##### Material #####

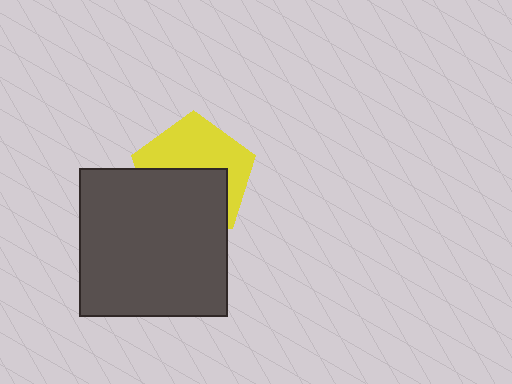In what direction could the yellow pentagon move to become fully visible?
The yellow pentagon could move up. That would shift it out from behind the dark gray square entirely.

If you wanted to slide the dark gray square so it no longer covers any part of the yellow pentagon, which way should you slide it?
Slide it down — that is the most direct way to separate the two shapes.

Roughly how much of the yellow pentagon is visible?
About half of it is visible (roughly 51%).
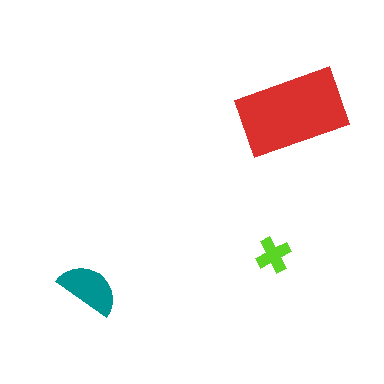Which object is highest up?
The red rectangle is topmost.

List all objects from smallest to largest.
The lime cross, the teal semicircle, the red rectangle.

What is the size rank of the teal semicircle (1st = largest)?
2nd.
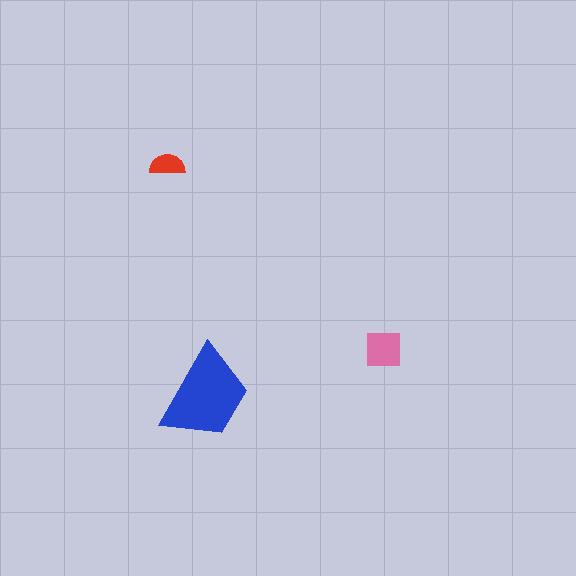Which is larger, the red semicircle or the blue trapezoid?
The blue trapezoid.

#####

-- Objective --
Repeat each entry exactly as it appears; skip any picture.

-- Exercise solution --
In what direction could the yellow pentagon move to become fully visible?
The yellow pentagon could move up. That would shift it out from behind the dark gray square entirely.

If you wanted to slide the dark gray square so it no longer covers any part of the yellow pentagon, which way should you slide it?
Slide it down — that is the most direct way to separate the two shapes.

Roughly how much of the yellow pentagon is visible?
About half of it is visible (roughly 51%).
Which object is highest up?
The red rectangle is topmost.

List all objects from smallest to largest.
The lime cross, the teal semicircle, the red rectangle.

What is the size rank of the teal semicircle (1st = largest)?
2nd.
Which is larger, the red semicircle or the blue trapezoid?
The blue trapezoid.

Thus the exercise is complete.